== Directions ==
Begin at the line that contains "What shape and color is the object in front?" and reproduce it along with every line after it to the end of the listing; skip any pictures.

--- BEGIN Supplied data ---

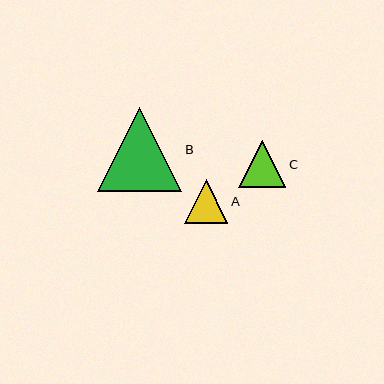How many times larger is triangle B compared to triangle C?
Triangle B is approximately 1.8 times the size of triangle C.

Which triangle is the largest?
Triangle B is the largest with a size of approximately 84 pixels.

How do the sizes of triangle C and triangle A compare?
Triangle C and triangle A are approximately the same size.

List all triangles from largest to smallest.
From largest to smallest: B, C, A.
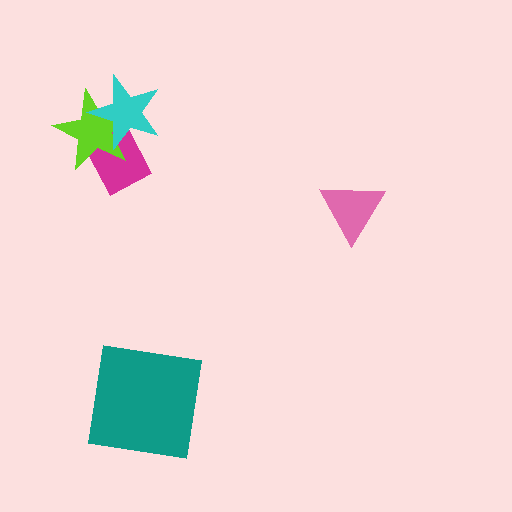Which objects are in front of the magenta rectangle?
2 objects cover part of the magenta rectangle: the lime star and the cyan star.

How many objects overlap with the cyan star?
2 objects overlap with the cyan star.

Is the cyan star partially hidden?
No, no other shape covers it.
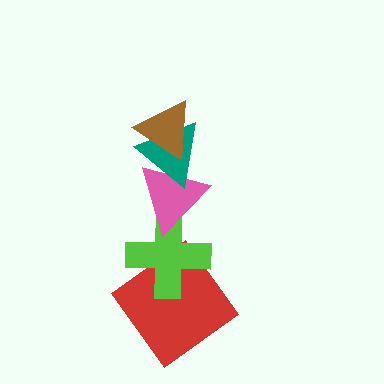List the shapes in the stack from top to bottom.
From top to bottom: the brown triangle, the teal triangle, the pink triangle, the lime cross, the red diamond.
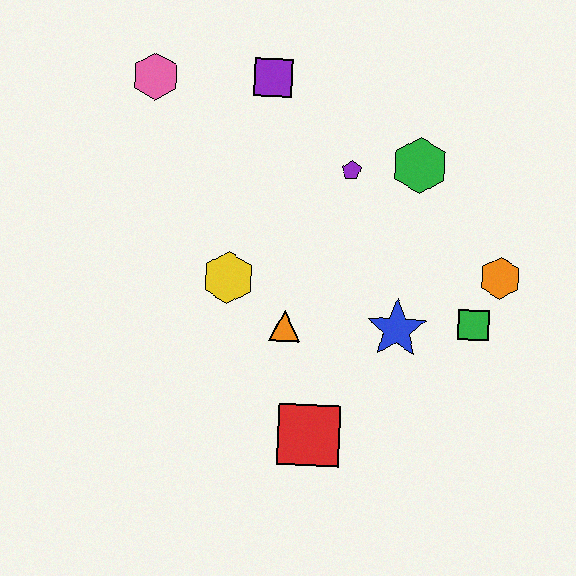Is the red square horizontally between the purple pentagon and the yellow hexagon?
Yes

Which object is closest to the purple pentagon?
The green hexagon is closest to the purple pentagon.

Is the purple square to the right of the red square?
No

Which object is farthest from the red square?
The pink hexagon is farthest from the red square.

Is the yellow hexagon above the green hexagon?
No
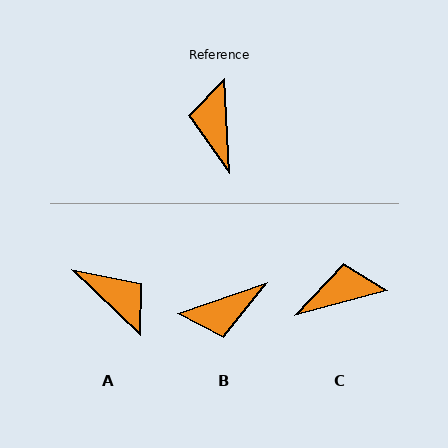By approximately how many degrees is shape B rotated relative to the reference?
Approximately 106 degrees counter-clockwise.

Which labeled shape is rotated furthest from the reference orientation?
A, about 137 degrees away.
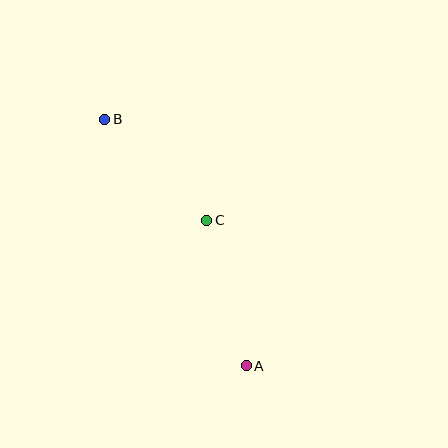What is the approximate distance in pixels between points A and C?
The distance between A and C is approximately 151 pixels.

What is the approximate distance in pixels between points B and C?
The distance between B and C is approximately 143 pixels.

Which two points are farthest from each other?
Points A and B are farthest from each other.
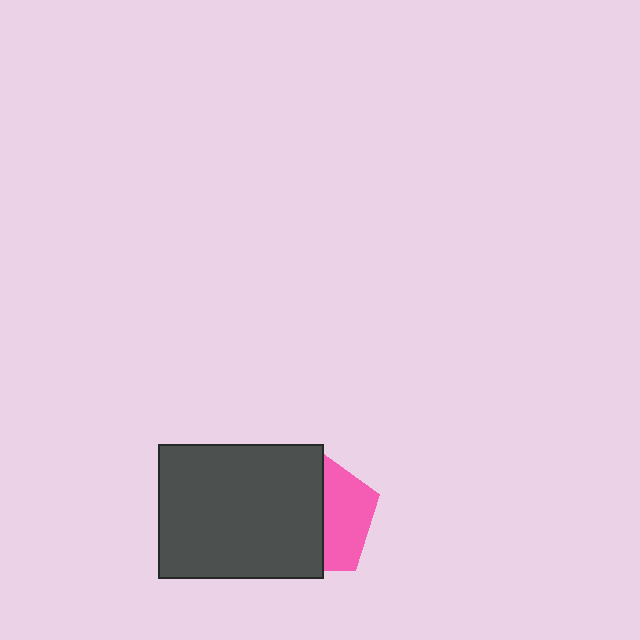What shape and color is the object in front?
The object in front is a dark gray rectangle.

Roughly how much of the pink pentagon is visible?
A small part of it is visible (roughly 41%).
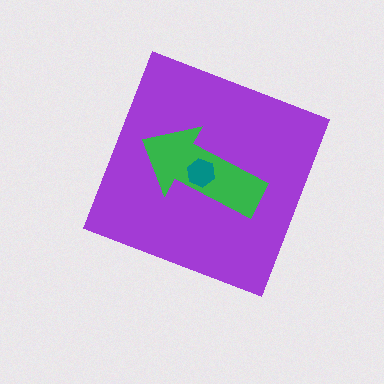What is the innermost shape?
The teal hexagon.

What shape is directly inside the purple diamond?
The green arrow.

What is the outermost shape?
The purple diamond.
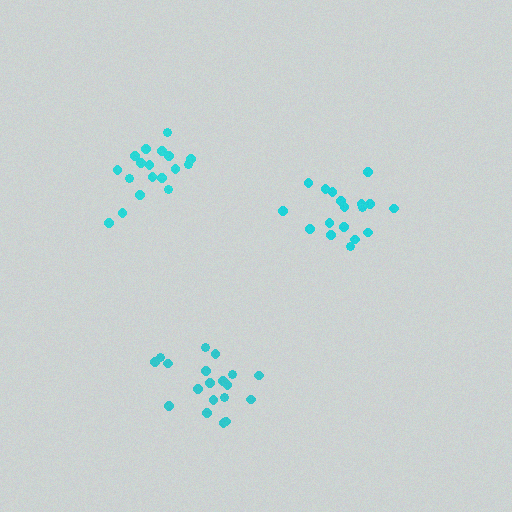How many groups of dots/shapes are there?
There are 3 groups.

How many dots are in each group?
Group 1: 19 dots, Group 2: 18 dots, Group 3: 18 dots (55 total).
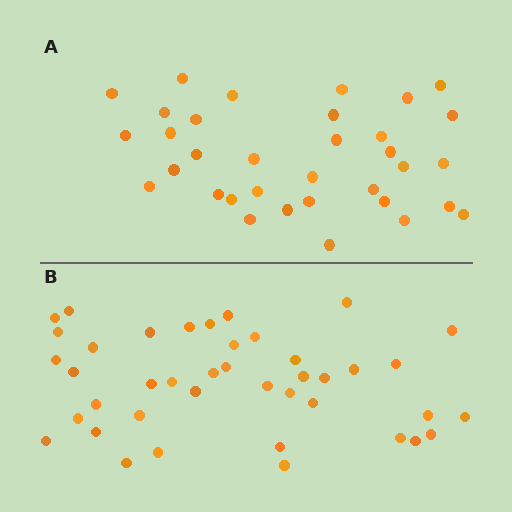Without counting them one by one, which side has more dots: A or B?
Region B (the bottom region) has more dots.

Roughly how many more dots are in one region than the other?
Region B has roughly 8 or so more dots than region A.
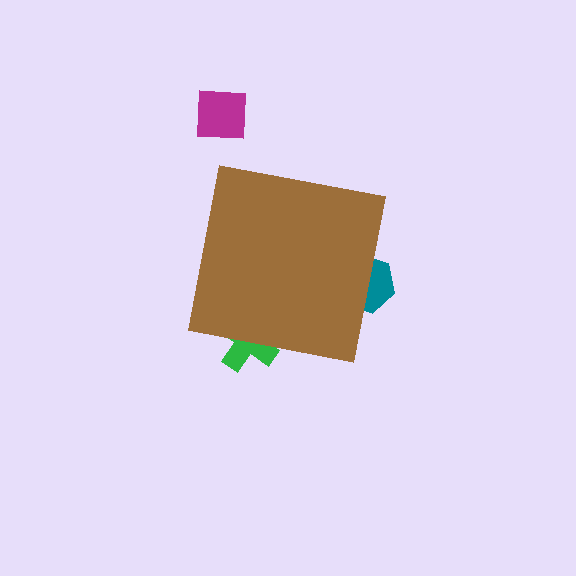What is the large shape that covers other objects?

--- END Supplied data ---

== Solution for this problem ==
What shape and color is the object in front?
The object in front is a dark gray rectangle.

Roughly how much of the pink pentagon is visible?
A small part of it is visible (roughly 41%).
What is the innermost shape?
The teal hexagon.

What shape is directly inside the purple diamond?
The green arrow.

What is the outermost shape?
The purple diamond.
How many groups of dots/shapes are there?
There are 3 groups.

How many dots are in each group?
Group 1: 19 dots, Group 2: 18 dots, Group 3: 18 dots (55 total).
Without counting them one by one, which side has more dots: A or B?
Region B (the bottom region) has more dots.

Roughly how many more dots are in one region than the other?
Region B has roughly 8 or so more dots than region A.
What is the large shape that covers other objects?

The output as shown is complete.